[Raw records]
◇ ◇ ◇

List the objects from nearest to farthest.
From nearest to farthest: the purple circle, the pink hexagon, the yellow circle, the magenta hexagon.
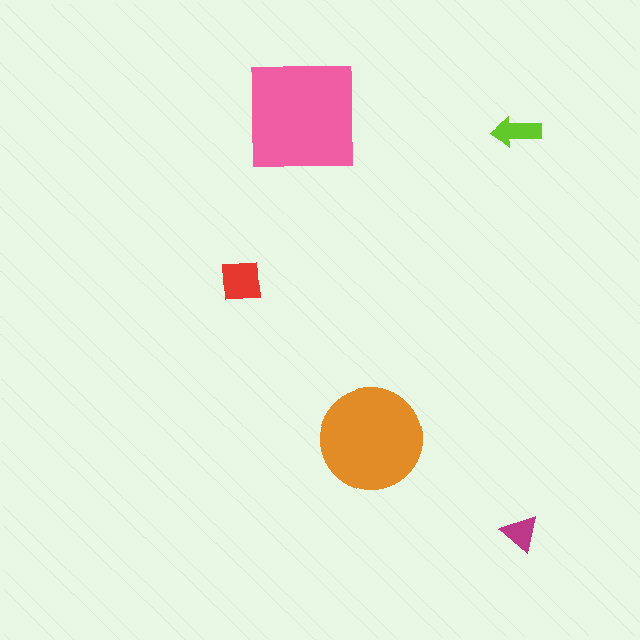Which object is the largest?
The pink square.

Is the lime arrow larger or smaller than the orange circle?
Smaller.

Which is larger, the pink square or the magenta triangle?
The pink square.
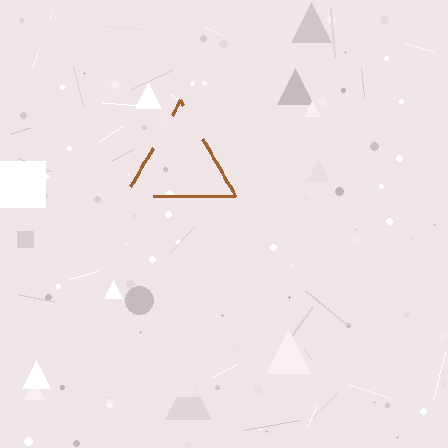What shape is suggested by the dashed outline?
The dashed outline suggests a triangle.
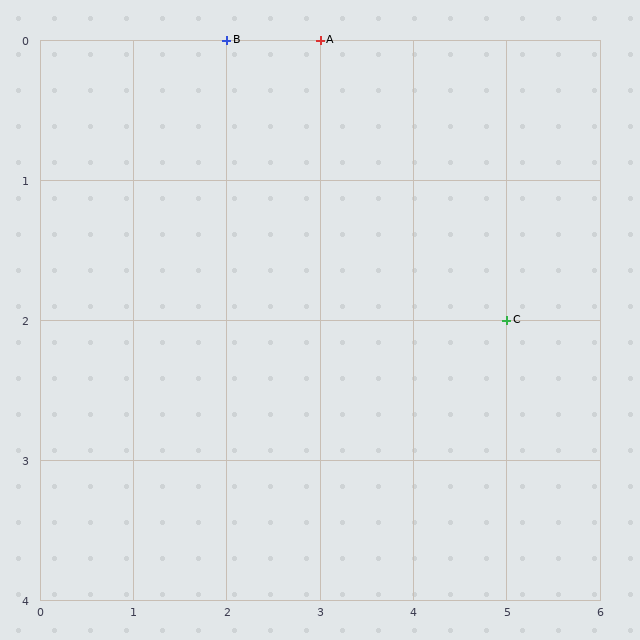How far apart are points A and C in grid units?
Points A and C are 2 columns and 2 rows apart (about 2.8 grid units diagonally).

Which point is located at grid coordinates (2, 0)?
Point B is at (2, 0).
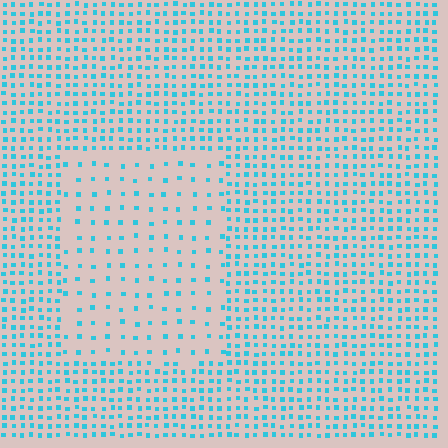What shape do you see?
I see a rectangle.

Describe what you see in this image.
The image contains small cyan elements arranged at two different densities. A rectangle-shaped region is visible where the elements are less densely packed than the surrounding area.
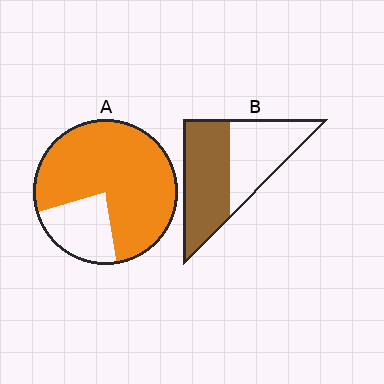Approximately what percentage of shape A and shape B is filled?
A is approximately 75% and B is approximately 55%.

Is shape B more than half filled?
Yes.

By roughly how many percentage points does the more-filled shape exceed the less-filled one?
By roughly 25 percentage points (A over B).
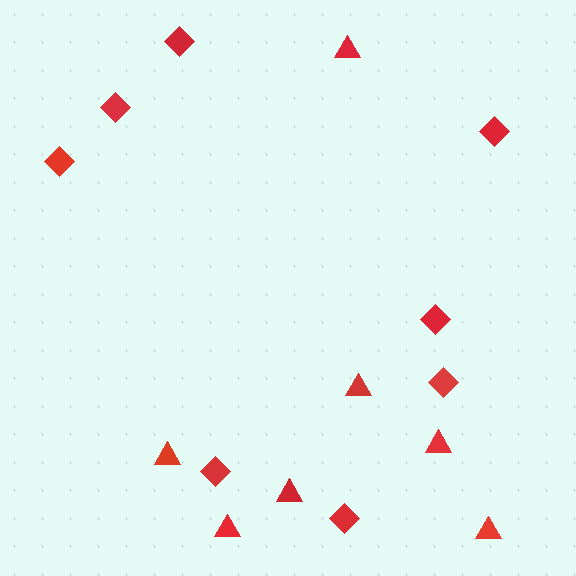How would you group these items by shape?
There are 2 groups: one group of diamonds (8) and one group of triangles (7).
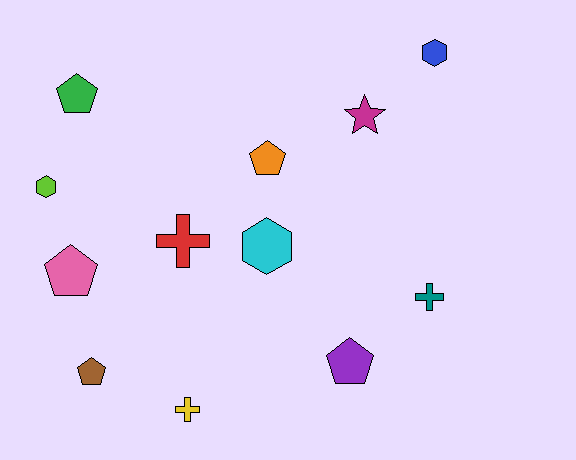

◇ ◇ ◇

▶ _Written task_
Retype everything in the material word for word, minus pictures.

▶ _Complete answer_
List the objects from nearest to farthest.
From nearest to farthest: the purple circle, the pink hexagon, the yellow circle, the magenta hexagon.
Which object is the largest?
The pink square.

Is the lime arrow larger or smaller than the orange circle?
Smaller.

Which is larger, the pink square or the magenta triangle?
The pink square.
What shape is suggested by the dashed outline?
The dashed outline suggests a triangle.
How far apart are points A and C in grid units?
Points A and C are 2 columns and 2 rows apart (about 2.8 grid units diagonally).

Which point is located at grid coordinates (2, 0)?
Point B is at (2, 0).
What shape do you see?
I see a rectangle.

Describe what you see in this image.
The image contains small cyan elements arranged at two different densities. A rectangle-shaped region is visible where the elements are less densely packed than the surrounding area.
Approximately what percentage of shape A and shape B is filled?
A is approximately 75% and B is approximately 55%.

Is shape B more than half filled?
Yes.

By roughly how many percentage points does the more-filled shape exceed the less-filled one?
By roughly 25 percentage points (A over B).
How would you group these items by shape?
There are 2 groups: one group of diamonds (8) and one group of triangles (7).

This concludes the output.